Information given:
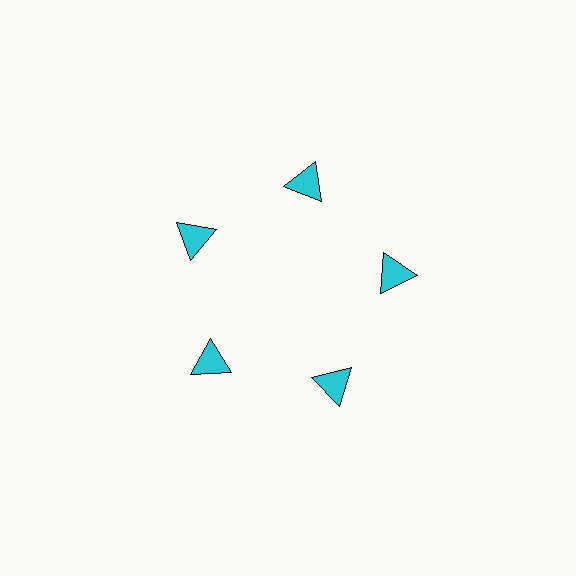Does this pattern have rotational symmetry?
Yes, this pattern has 5-fold rotational symmetry. It looks the same after rotating 72 degrees around the center.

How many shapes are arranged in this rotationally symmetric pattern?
There are 5 shapes, arranged in 5 groups of 1.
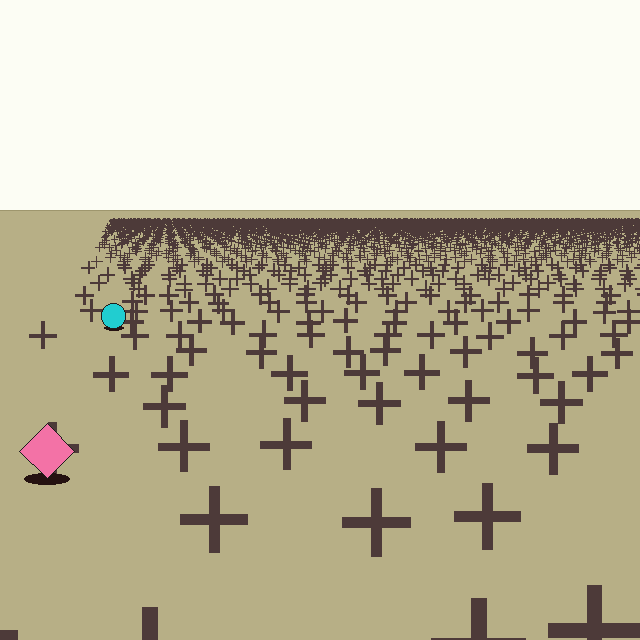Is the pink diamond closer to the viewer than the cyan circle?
Yes. The pink diamond is closer — you can tell from the texture gradient: the ground texture is coarser near it.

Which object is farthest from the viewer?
The cyan circle is farthest from the viewer. It appears smaller and the ground texture around it is denser.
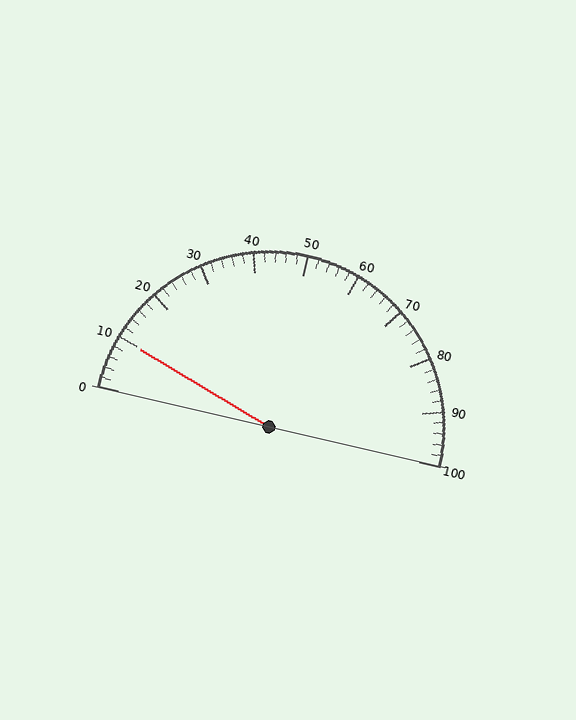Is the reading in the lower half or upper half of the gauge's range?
The reading is in the lower half of the range (0 to 100).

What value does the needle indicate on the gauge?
The needle indicates approximately 10.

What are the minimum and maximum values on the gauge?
The gauge ranges from 0 to 100.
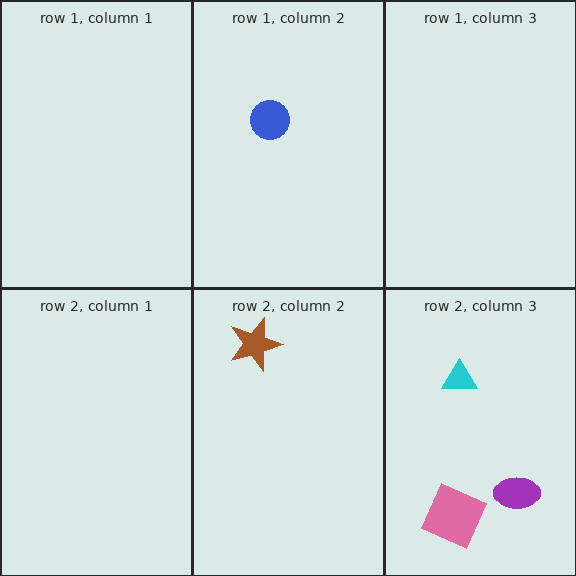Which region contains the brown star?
The row 2, column 2 region.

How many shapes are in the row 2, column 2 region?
1.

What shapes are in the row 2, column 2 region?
The brown star.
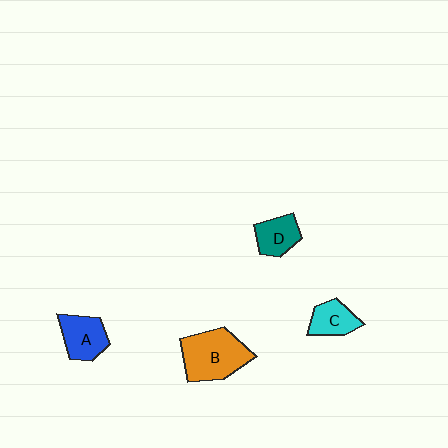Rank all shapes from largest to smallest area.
From largest to smallest: B (orange), A (blue), D (teal), C (cyan).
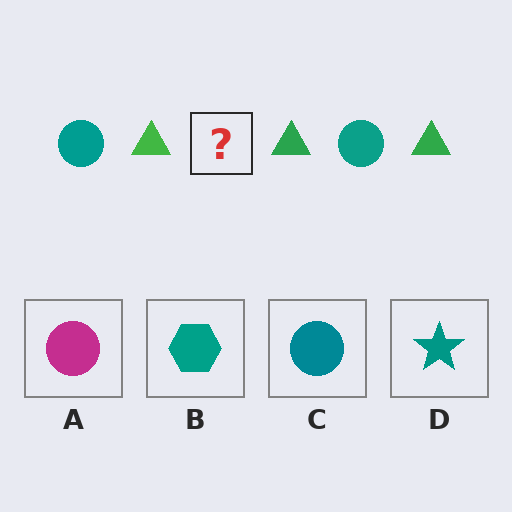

Task description: Write out exactly the lines from the line holding "Is the reading" through the last line of the records above, inclusive, and nothing more. Leave out the pictures.

Task result:
Is the reading in the lower half or upper half of the gauge's range?
The reading is in the lower half of the range (0 to 100).

What value does the needle indicate on the gauge?
The needle indicates approximately 10.

What are the minimum and maximum values on the gauge?
The gauge ranges from 0 to 100.
Which region contains the brown star?
The row 2, column 2 region.

How many shapes are in the row 2, column 2 region?
1.

What shapes are in the row 2, column 2 region?
The brown star.
Rank all shapes from largest to smallest area.
From largest to smallest: B (orange), A (blue), D (teal), C (cyan).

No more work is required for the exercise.